> [Assignment]
Word for word, restate the data that follows, omitting the images.

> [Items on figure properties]
--- START ---

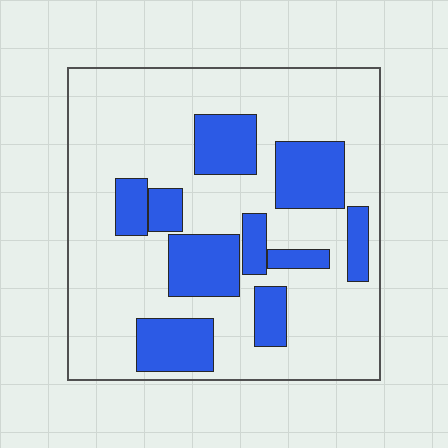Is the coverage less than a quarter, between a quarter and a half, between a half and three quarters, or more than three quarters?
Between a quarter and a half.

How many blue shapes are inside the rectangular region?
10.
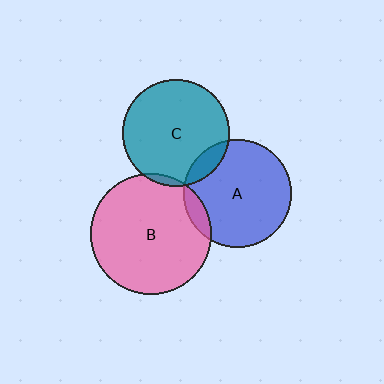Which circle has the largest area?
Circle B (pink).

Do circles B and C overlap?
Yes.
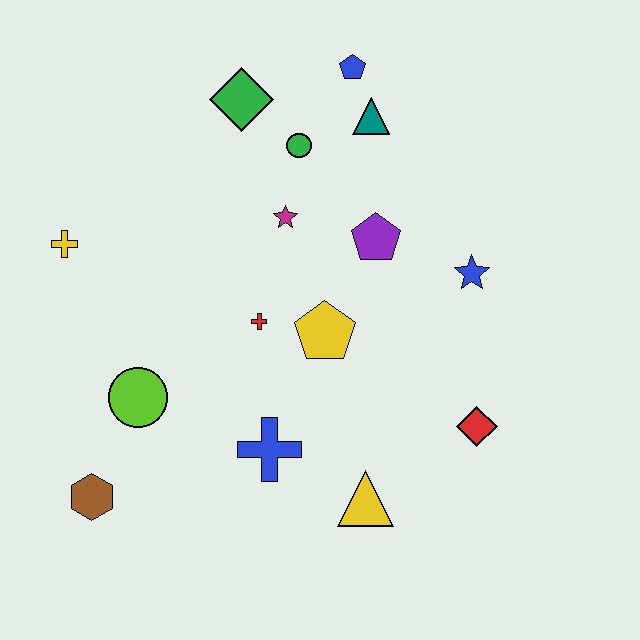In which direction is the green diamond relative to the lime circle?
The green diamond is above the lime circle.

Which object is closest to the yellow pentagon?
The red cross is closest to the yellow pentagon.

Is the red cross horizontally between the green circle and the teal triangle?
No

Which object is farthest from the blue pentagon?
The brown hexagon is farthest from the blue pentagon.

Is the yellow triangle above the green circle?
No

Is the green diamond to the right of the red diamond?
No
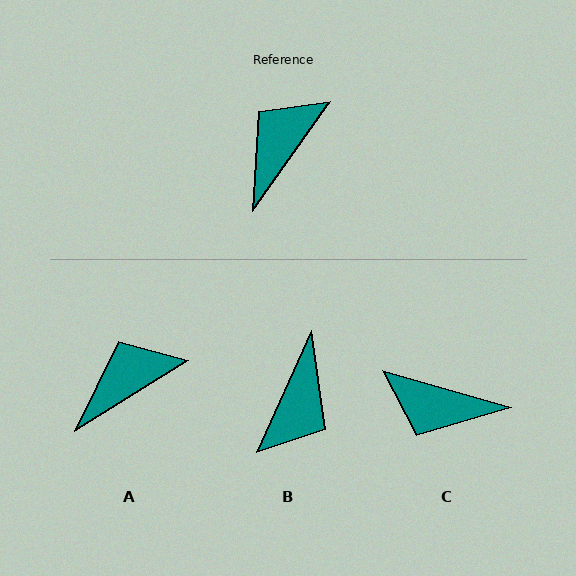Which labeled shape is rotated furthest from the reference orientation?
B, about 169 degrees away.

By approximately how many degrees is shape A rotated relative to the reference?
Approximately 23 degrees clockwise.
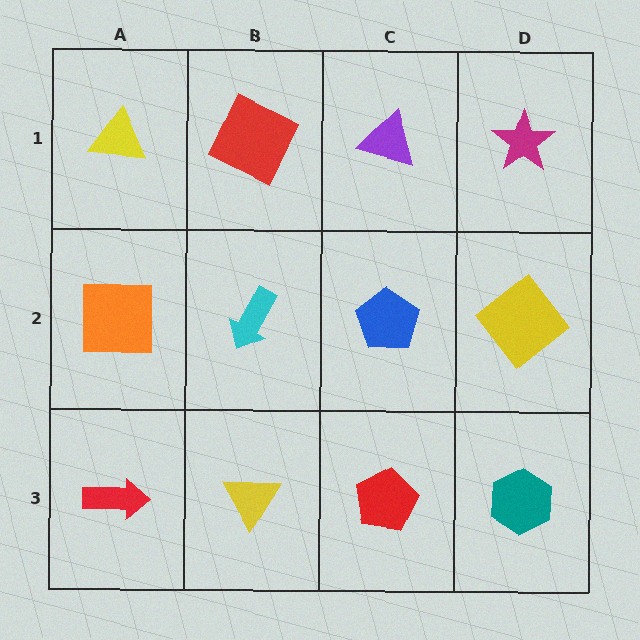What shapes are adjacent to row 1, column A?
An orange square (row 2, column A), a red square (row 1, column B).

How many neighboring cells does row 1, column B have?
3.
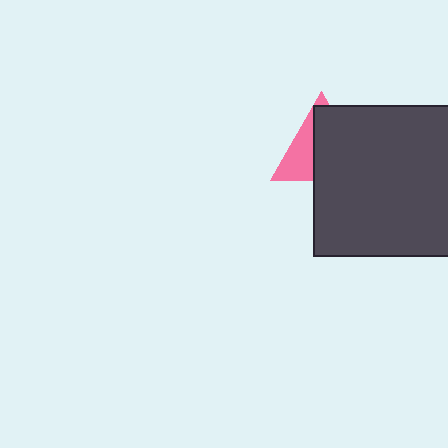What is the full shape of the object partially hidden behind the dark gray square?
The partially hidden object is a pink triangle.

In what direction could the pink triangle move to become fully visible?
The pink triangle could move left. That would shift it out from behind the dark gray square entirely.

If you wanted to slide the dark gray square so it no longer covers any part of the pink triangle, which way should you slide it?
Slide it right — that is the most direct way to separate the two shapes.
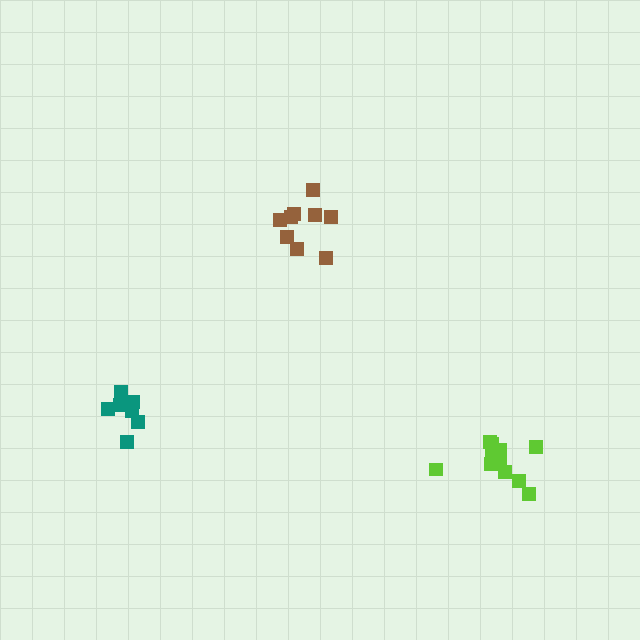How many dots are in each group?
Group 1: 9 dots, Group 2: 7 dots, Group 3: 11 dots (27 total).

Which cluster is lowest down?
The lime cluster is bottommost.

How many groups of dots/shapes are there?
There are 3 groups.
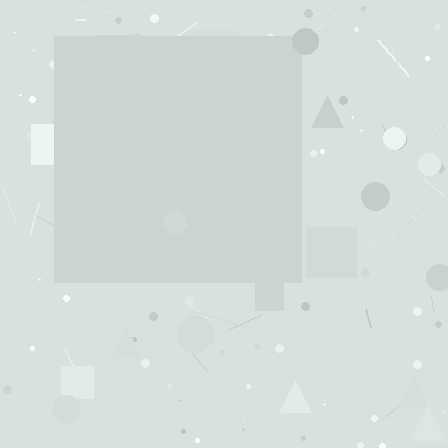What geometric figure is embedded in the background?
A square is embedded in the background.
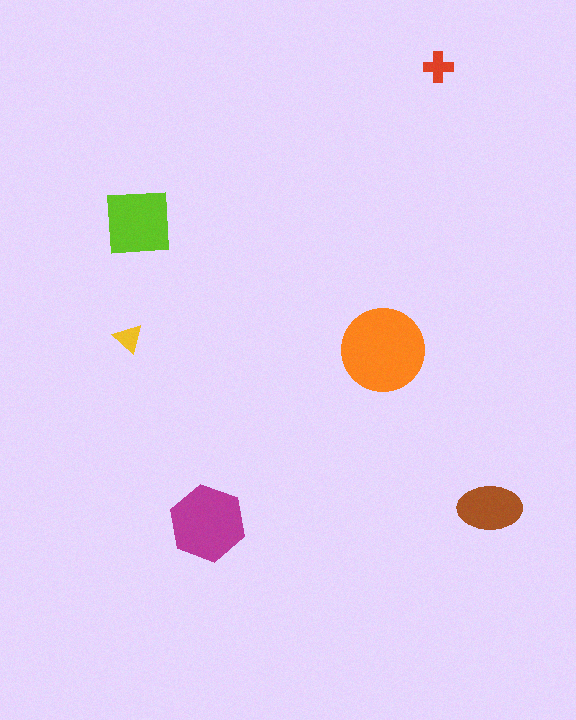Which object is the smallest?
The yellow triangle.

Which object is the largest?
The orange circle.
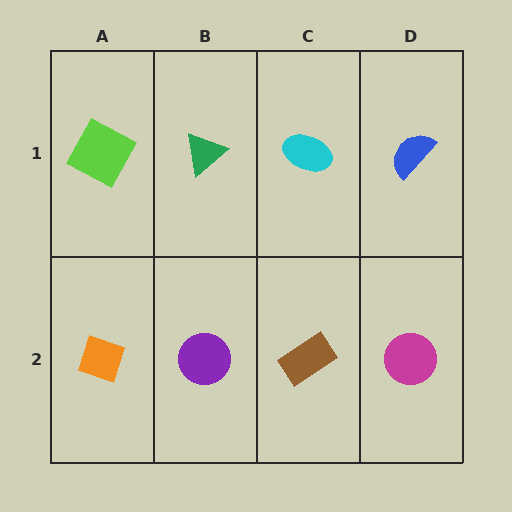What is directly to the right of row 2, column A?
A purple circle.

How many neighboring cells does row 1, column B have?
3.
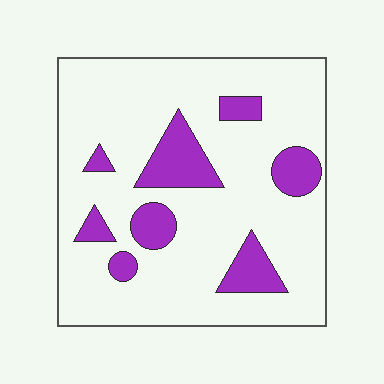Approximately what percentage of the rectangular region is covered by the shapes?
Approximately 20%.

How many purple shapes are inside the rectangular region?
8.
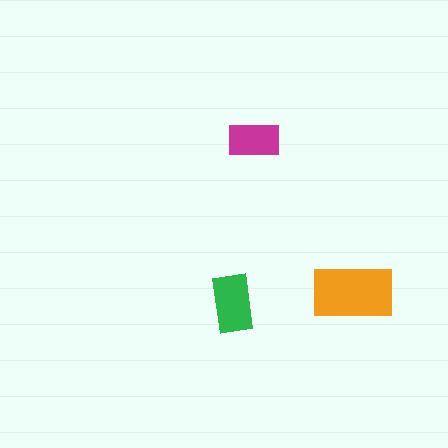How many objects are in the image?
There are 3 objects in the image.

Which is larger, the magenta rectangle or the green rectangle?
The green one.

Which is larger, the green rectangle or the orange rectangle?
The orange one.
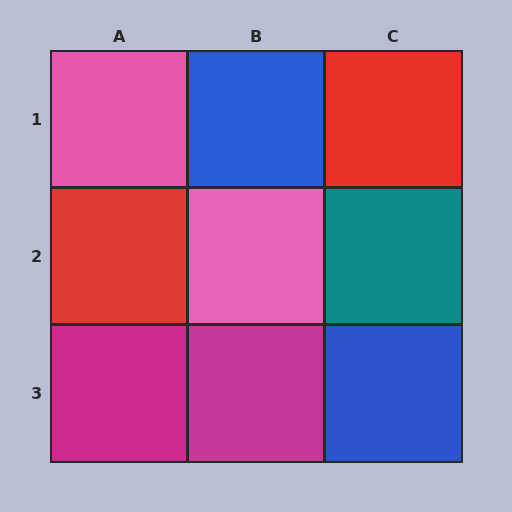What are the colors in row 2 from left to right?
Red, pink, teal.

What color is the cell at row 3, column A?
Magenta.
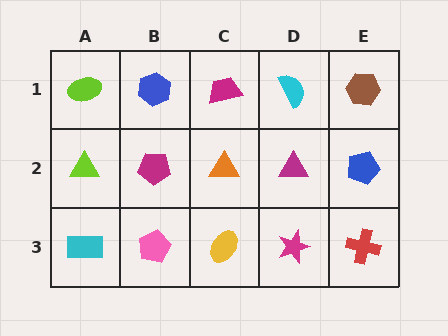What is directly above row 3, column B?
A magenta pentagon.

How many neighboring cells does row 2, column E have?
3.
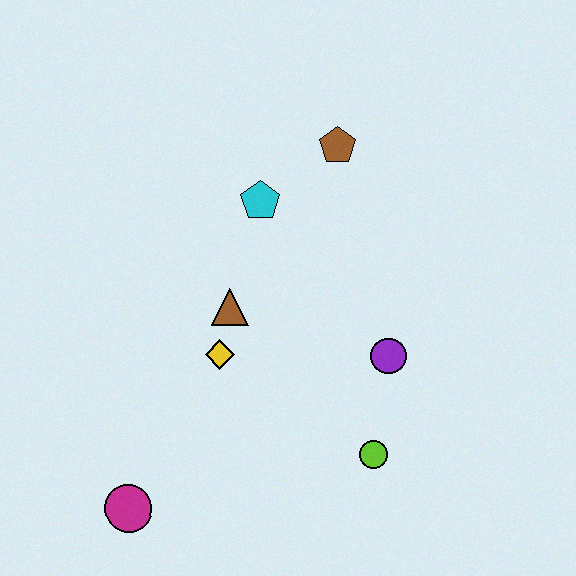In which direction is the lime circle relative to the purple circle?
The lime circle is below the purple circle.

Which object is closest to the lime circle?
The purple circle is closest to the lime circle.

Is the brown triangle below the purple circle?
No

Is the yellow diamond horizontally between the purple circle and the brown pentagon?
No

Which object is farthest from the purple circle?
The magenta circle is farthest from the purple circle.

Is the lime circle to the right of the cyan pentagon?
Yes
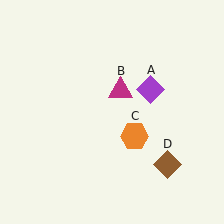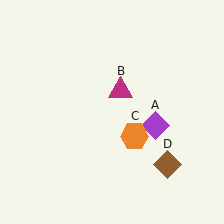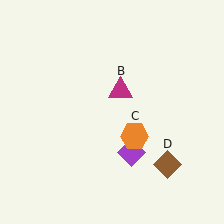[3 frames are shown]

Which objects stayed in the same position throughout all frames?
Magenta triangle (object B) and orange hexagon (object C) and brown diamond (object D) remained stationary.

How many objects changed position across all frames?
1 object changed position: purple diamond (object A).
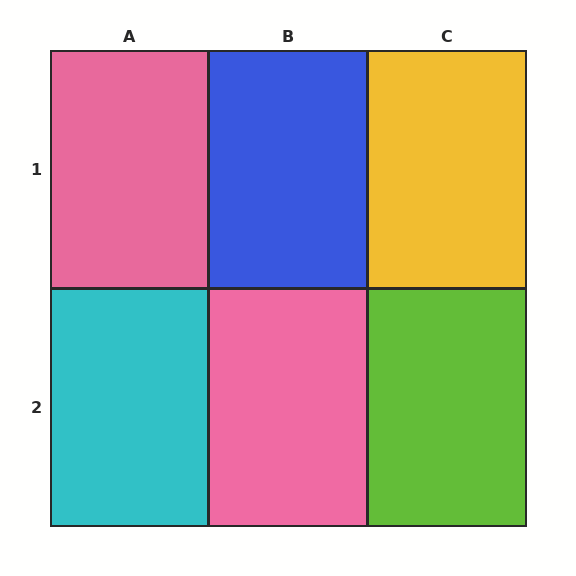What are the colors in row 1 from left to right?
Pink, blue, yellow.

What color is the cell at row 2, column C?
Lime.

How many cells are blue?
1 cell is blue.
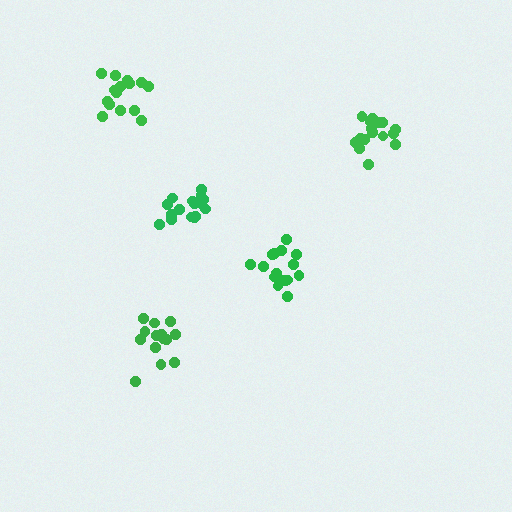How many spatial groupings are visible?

--- END ---

> [Exercise result]
Is the coverage less than a quarter, between a quarter and a half, between a half and three quarters, or more than three quarters?
Between a quarter and a half.

How many blue shapes are inside the rectangular region?
10.
Which circle has the largest area?
Circle B (pink).

Do circles B and C overlap?
Yes.
In which direction is the green diamond relative to the lime circle?
The green diamond is above the lime circle.

Which object is closest to the yellow pentagon?
The red cross is closest to the yellow pentagon.

Is the red cross horizontally between the green circle and the teal triangle?
No

Which object is farthest from the blue pentagon?
The brown hexagon is farthest from the blue pentagon.

Is the yellow triangle above the green circle?
No

Is the green diamond to the right of the red diamond?
No
Which labeled shape is rotated furthest from the reference orientation?
B, about 169 degrees away.

By approximately how many degrees is shape A rotated relative to the reference?
Approximately 23 degrees clockwise.
What shapes are adjacent to row 1, column A?
An orange square (row 2, column A), a red square (row 1, column B).

How many neighboring cells does row 1, column B have?
3.
What is the full shape of the object partially hidden behind the dark gray square?
The partially hidden object is a pink triangle.

In what direction could the pink triangle move to become fully visible?
The pink triangle could move left. That would shift it out from behind the dark gray square entirely.

If you wanted to slide the dark gray square so it no longer covers any part of the pink triangle, which way should you slide it?
Slide it right — that is the most direct way to separate the two shapes.
How many dots are in each group?
Group 1: 9 dots, Group 2: 7 dots, Group 3: 11 dots (27 total).

Which cluster is lowest down?
The lime cluster is bottommost.

How many groups of dots/shapes are there?
There are 3 groups.
What geometric figure is embedded in the background?
A square is embedded in the background.
Which object is the smallest?
The yellow triangle.

Which object is the largest?
The orange circle.
What is directly to the right of row 2, column A?
A purple circle.

How many neighboring cells does row 1, column B have?
3.
Approximately what percentage of the rectangular region is covered by the shapes?
Approximately 20%.

How many purple shapes are inside the rectangular region?
8.
How many objects are in the image?
There are 3 objects in the image.

Which is larger, the magenta rectangle or the green rectangle?
The green one.

Which is larger, the green rectangle or the orange rectangle?
The orange one.
What are the colors in row 2 from left to right?
Red, pink, teal.

What color is the cell at row 3, column A?
Magenta.
What is directly above row 3, column B?
A magenta pentagon.

How many neighboring cells does row 2, column E have?
3.
In which direction is the lime circle relative to the purple circle?
The lime circle is below the purple circle.

Which object is closest to the lime circle?
The purple circle is closest to the lime circle.

Is the brown triangle below the purple circle?
No

Is the yellow diamond horizontally between the purple circle and the brown pentagon?
No

Which object is farthest from the purple circle?
The magenta circle is farthest from the purple circle.

Is the lime circle to the right of the cyan pentagon?
Yes
[3 frames are shown]

Which objects stayed in the same position throughout all frames?
Magenta triangle (object B) and orange hexagon (object C) and brown diamond (object D) remained stationary.

How many objects changed position across all frames?
1 object changed position: purple diamond (object A).
What are the colors in row 1 from left to right?
Pink, blue, yellow.

What color is the cell at row 2, column C?
Lime.

How many cells are blue?
1 cell is blue.
How many spatial groupings are visible?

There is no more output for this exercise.